> Records for the exercise:
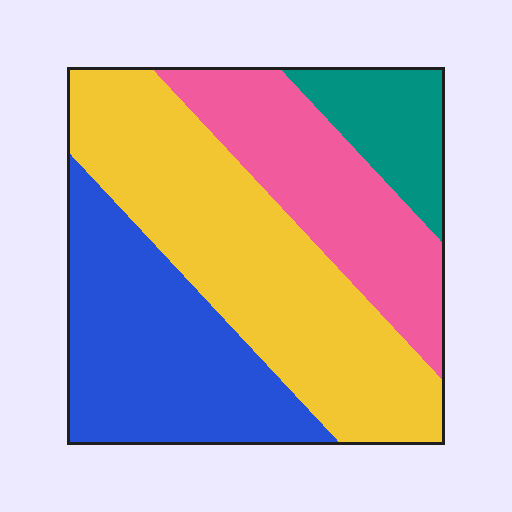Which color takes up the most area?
Yellow, at roughly 40%.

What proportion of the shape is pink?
Pink takes up about one fifth (1/5) of the shape.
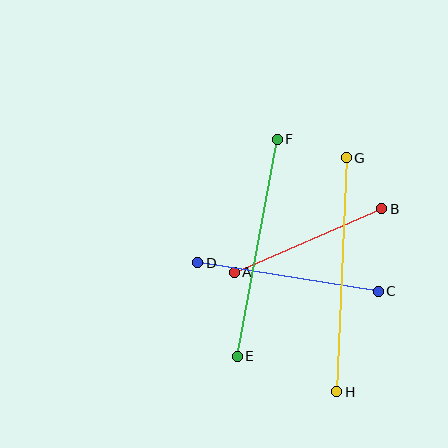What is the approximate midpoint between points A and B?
The midpoint is at approximately (308, 241) pixels.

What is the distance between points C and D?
The distance is approximately 183 pixels.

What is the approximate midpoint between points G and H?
The midpoint is at approximately (341, 275) pixels.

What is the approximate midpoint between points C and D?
The midpoint is at approximately (288, 277) pixels.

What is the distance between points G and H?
The distance is approximately 234 pixels.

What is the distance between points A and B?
The distance is approximately 160 pixels.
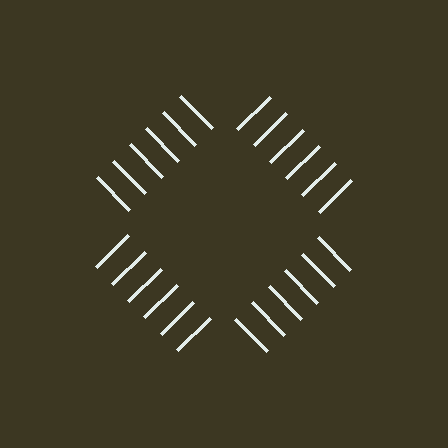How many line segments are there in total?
24 — 6 along each of the 4 edges.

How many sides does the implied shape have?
4 sides — the line-ends trace a square.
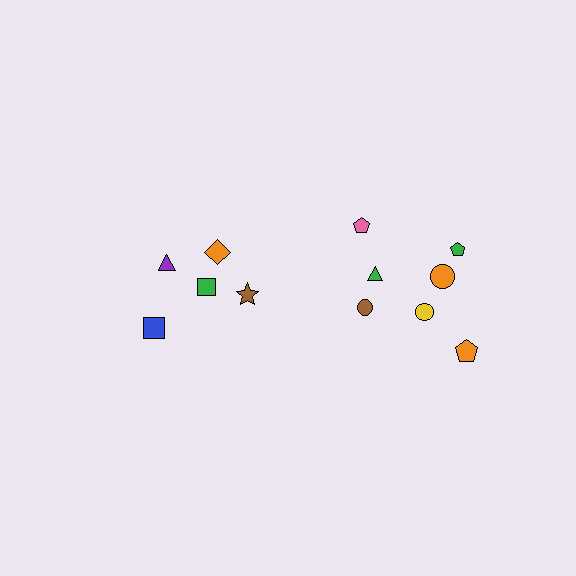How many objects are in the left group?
There are 5 objects.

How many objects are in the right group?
There are 7 objects.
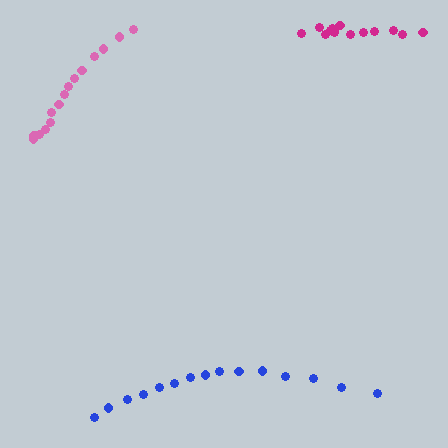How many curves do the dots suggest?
There are 3 distinct paths.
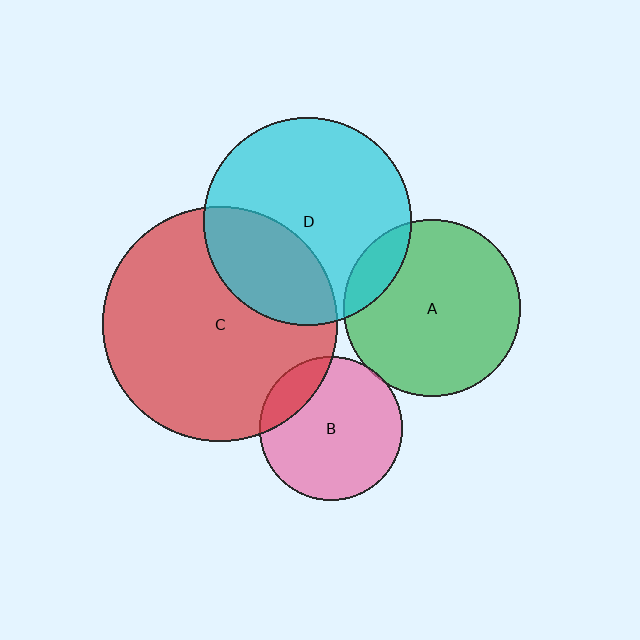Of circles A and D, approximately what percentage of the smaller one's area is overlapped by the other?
Approximately 15%.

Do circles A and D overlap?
Yes.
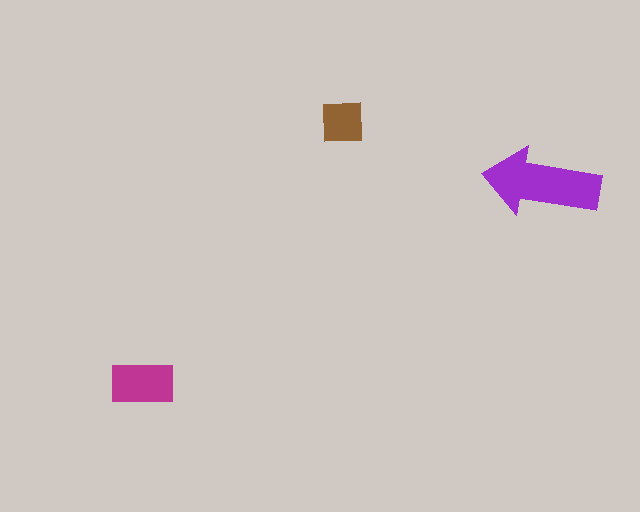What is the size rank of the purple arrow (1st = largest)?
1st.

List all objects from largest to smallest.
The purple arrow, the magenta rectangle, the brown square.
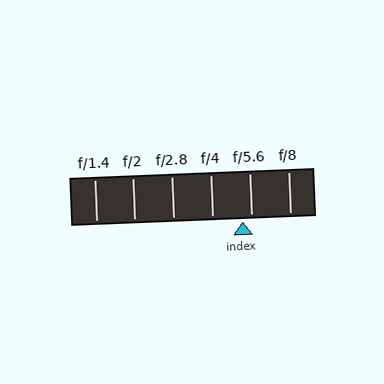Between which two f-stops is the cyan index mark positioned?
The index mark is between f/4 and f/5.6.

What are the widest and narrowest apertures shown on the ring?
The widest aperture shown is f/1.4 and the narrowest is f/8.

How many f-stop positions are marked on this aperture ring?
There are 6 f-stop positions marked.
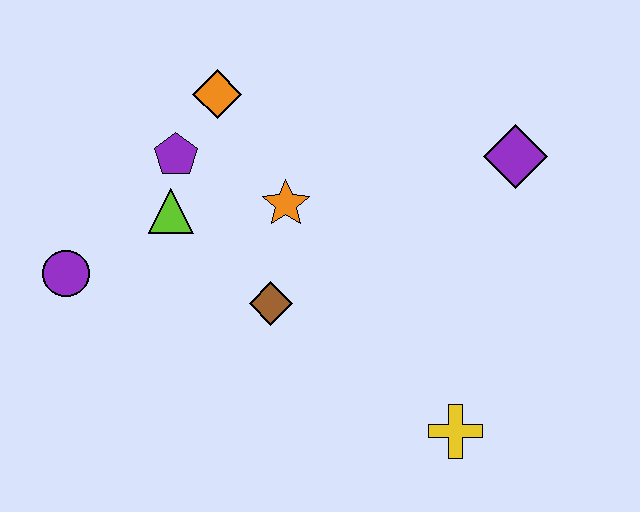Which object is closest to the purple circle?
The lime triangle is closest to the purple circle.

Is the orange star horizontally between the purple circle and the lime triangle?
No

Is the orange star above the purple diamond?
No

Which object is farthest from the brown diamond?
The purple diamond is farthest from the brown diamond.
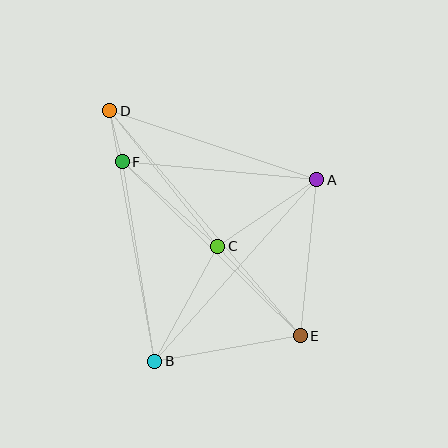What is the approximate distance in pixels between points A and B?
The distance between A and B is approximately 244 pixels.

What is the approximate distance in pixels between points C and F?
The distance between C and F is approximately 127 pixels.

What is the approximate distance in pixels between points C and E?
The distance between C and E is approximately 122 pixels.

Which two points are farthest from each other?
Points D and E are farthest from each other.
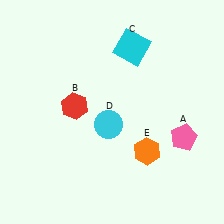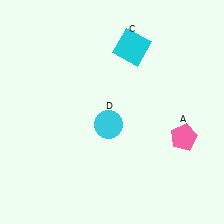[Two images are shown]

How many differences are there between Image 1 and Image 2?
There are 2 differences between the two images.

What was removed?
The orange hexagon (E), the red hexagon (B) were removed in Image 2.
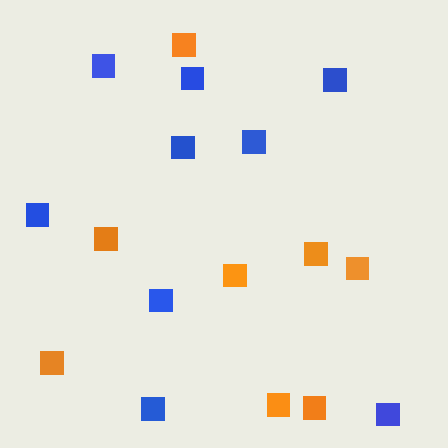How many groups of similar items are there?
There are 2 groups: one group of blue squares (9) and one group of orange squares (8).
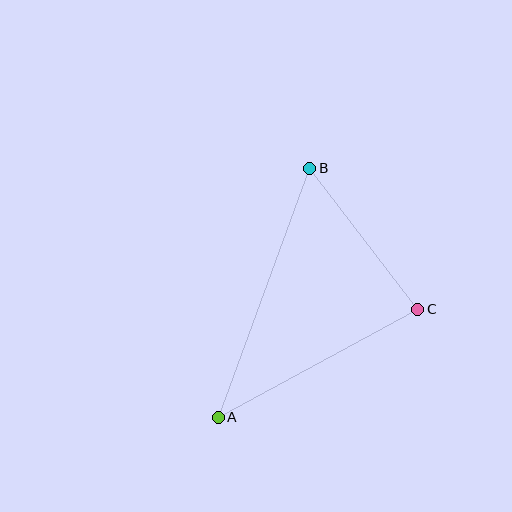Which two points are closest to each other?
Points B and C are closest to each other.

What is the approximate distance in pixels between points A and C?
The distance between A and C is approximately 227 pixels.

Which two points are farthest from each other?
Points A and B are farthest from each other.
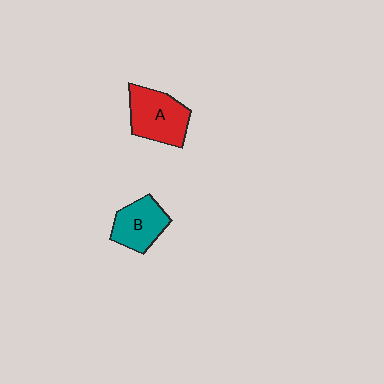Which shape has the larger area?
Shape A (red).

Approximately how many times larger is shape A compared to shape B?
Approximately 1.3 times.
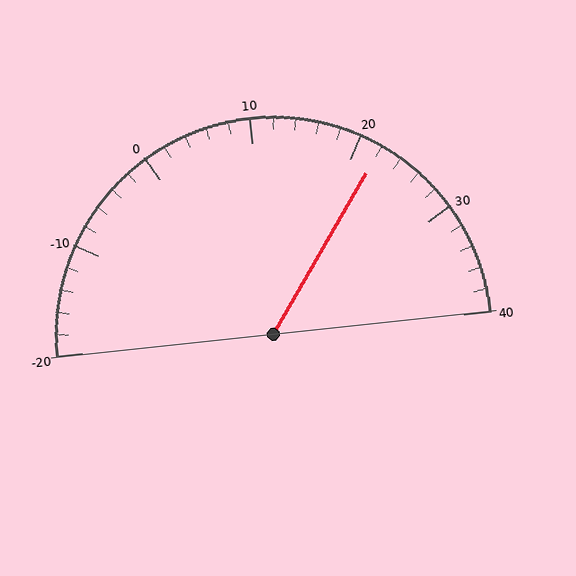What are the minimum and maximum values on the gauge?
The gauge ranges from -20 to 40.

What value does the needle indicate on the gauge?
The needle indicates approximately 22.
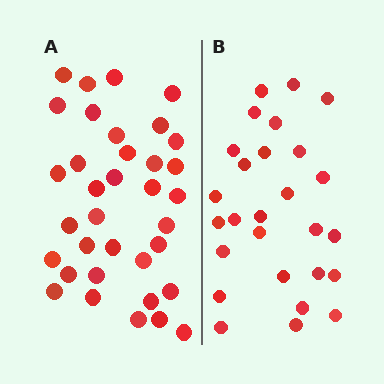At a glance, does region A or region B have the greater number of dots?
Region A (the left region) has more dots.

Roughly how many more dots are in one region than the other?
Region A has roughly 8 or so more dots than region B.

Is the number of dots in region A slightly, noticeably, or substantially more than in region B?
Region A has noticeably more, but not dramatically so. The ratio is roughly 1.3 to 1.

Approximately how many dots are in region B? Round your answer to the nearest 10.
About 30 dots. (The exact count is 27, which rounds to 30.)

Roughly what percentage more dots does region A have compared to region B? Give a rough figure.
About 30% more.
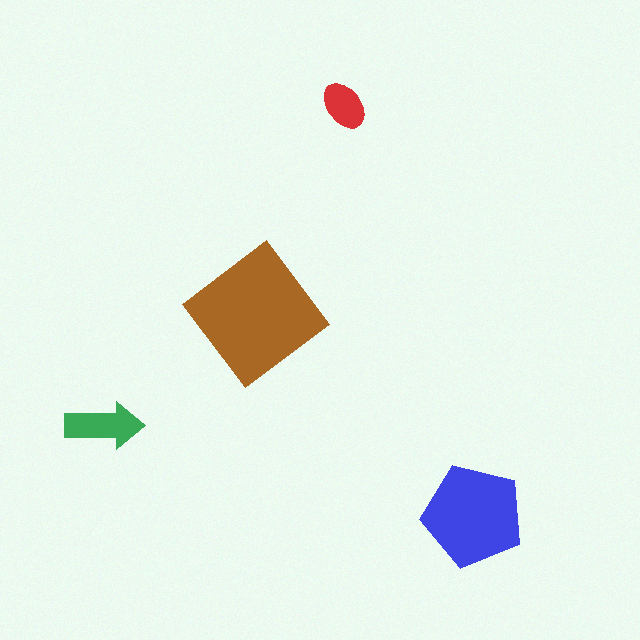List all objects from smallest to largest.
The red ellipse, the green arrow, the blue pentagon, the brown diamond.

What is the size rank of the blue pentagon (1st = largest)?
2nd.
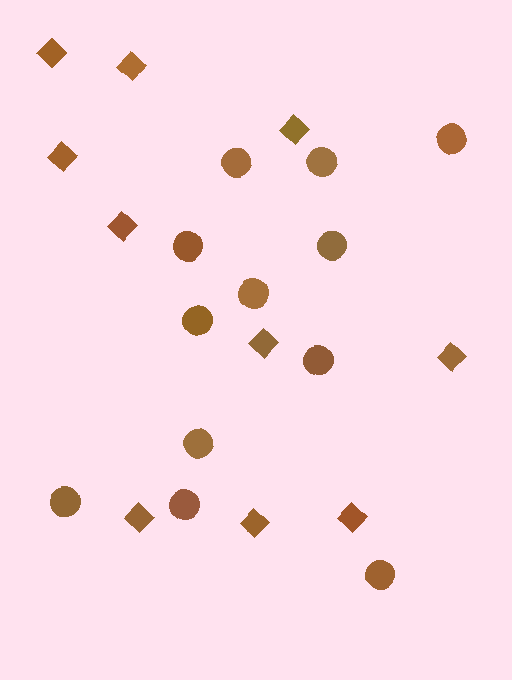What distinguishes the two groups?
There are 2 groups: one group of diamonds (10) and one group of circles (12).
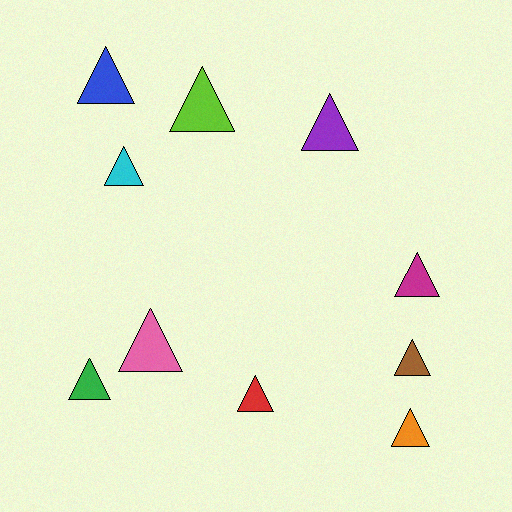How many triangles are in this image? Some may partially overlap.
There are 10 triangles.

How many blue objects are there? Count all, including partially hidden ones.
There is 1 blue object.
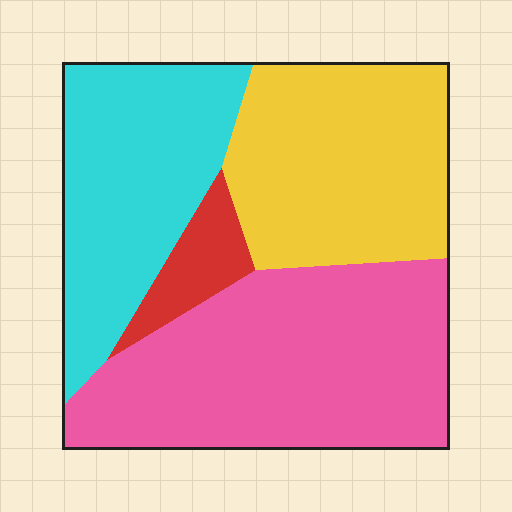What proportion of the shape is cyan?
Cyan takes up about one quarter (1/4) of the shape.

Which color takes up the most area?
Pink, at roughly 40%.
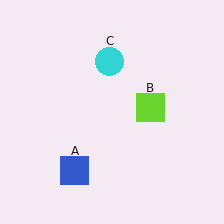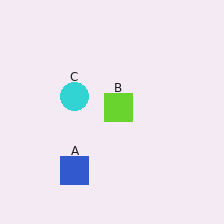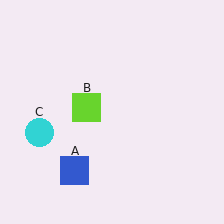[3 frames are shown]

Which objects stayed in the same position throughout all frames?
Blue square (object A) remained stationary.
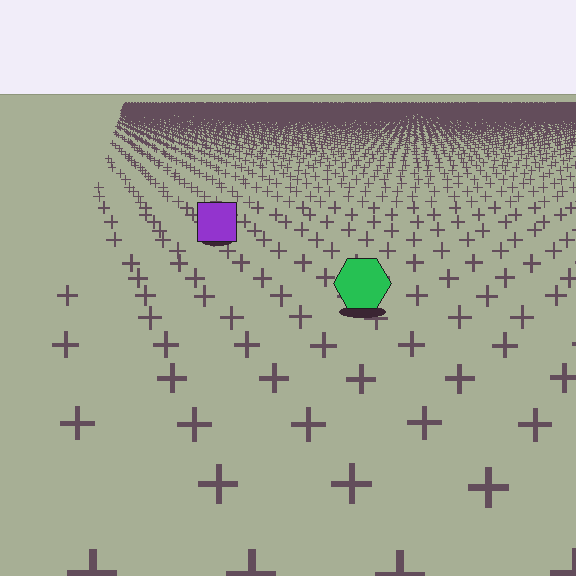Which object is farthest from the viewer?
The purple square is farthest from the viewer. It appears smaller and the ground texture around it is denser.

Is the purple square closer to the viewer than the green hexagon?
No. The green hexagon is closer — you can tell from the texture gradient: the ground texture is coarser near it.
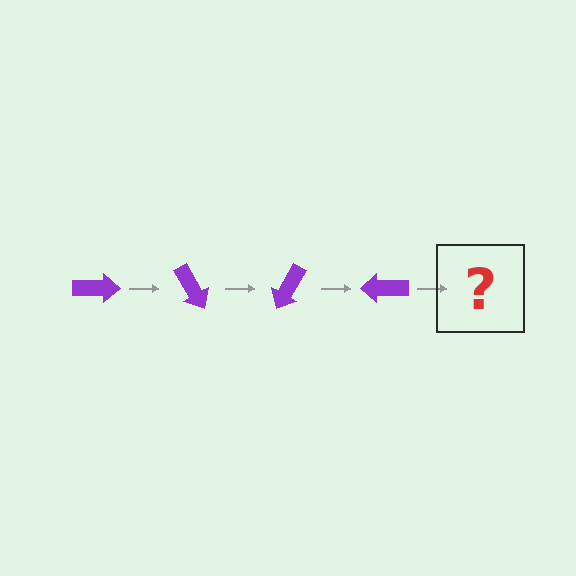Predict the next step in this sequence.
The next step is a purple arrow rotated 240 degrees clockwise.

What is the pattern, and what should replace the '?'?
The pattern is that the arrow rotates 60 degrees clockwise each step. The '?' should be a purple arrow rotated 240 degrees clockwise.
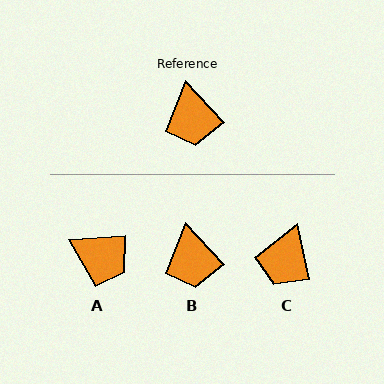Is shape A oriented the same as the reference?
No, it is off by about 51 degrees.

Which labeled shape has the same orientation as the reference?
B.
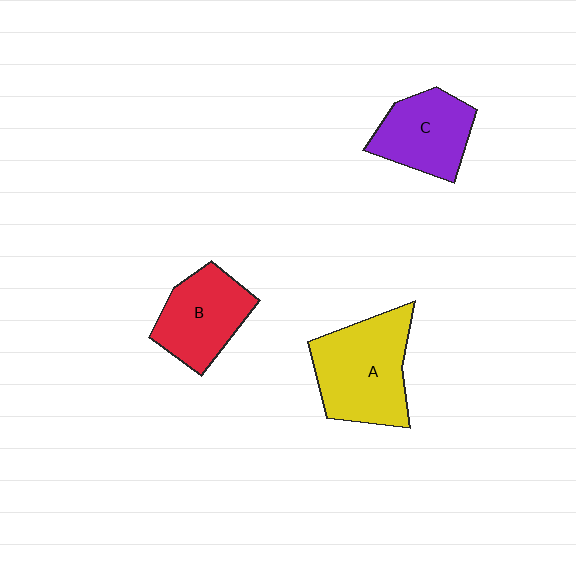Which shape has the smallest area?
Shape C (purple).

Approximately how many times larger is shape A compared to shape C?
Approximately 1.4 times.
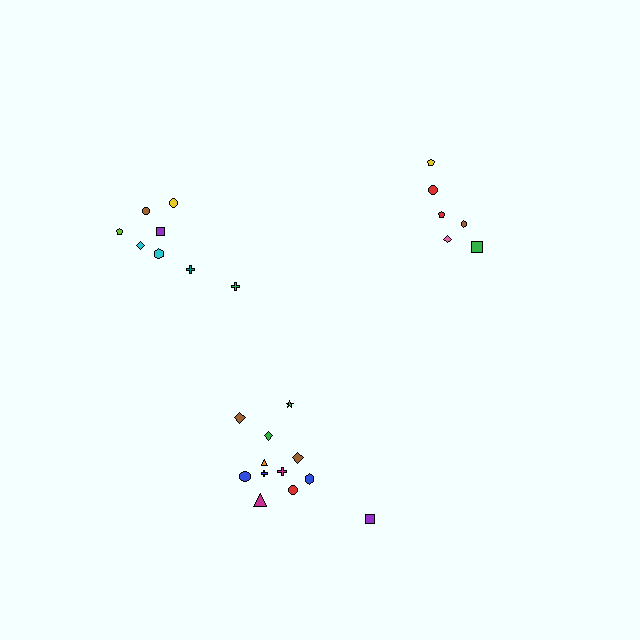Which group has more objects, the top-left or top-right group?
The top-left group.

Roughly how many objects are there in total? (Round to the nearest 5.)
Roughly 25 objects in total.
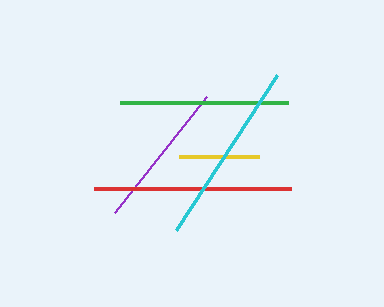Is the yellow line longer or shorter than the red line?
The red line is longer than the yellow line.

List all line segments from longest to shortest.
From longest to shortest: red and cyan (about equal), green, purple, yellow.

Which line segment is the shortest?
The yellow line is the shortest at approximately 80 pixels.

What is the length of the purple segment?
The purple segment is approximately 148 pixels long.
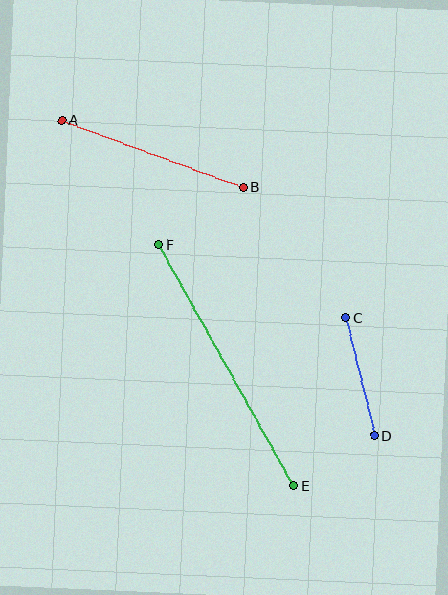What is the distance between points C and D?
The distance is approximately 121 pixels.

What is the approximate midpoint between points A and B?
The midpoint is at approximately (152, 154) pixels.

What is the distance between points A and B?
The distance is approximately 193 pixels.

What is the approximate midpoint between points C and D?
The midpoint is at approximately (360, 377) pixels.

> Exercise brief: Leave the pictures out, and please copy only the lines from the one with "Is shape A oriented" through the end of the listing.

> Final result:
Is shape A oriented the same as the reference?
No, it is off by about 51 degrees.

Which labeled shape has the same orientation as the reference?
B.
Which shape has the smallest area?
Shape C (purple).

Approximately how many times larger is shape A compared to shape C?
Approximately 1.4 times.
Which group has more objects, the top-left or top-right group?
The top-left group.

Roughly how many objects are there in total? (Round to the nearest 5.)
Roughly 25 objects in total.
Is the yellow line longer or shorter than the red line?
The red line is longer than the yellow line.

List all line segments from longest to shortest.
From longest to shortest: red and cyan (about equal), green, purple, yellow.

Which line segment is the shortest?
The yellow line is the shortest at approximately 80 pixels.

What is the length of the purple segment?
The purple segment is approximately 148 pixels long.
What is the distance between points C and D?
The distance is approximately 121 pixels.

What is the approximate midpoint between points A and B?
The midpoint is at approximately (152, 154) pixels.

What is the distance between points A and B?
The distance is approximately 193 pixels.

What is the approximate midpoint between points C and D?
The midpoint is at approximately (360, 377) pixels.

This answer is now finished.